Task to carry out:
Reproduce every entry below precisely; do not include the pictures.

Input data:
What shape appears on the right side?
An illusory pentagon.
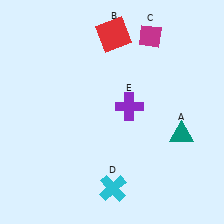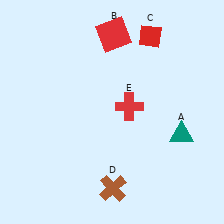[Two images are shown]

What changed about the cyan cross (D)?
In Image 1, D is cyan. In Image 2, it changed to brown.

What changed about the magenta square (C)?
In Image 1, C is magenta. In Image 2, it changed to red.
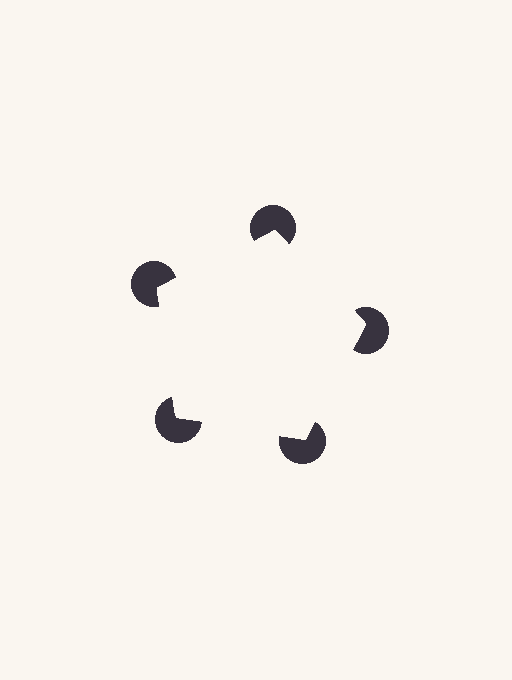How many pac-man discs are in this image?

Correct output:
What shape appears on the right side?
An illusory pentagon.
[Two images are shown]

What changed about the cyan cross (D)?
In Image 1, D is cyan. In Image 2, it changed to brown.

What changed about the magenta square (C)?
In Image 1, C is magenta. In Image 2, it changed to red.
How many pac-man discs are in this image?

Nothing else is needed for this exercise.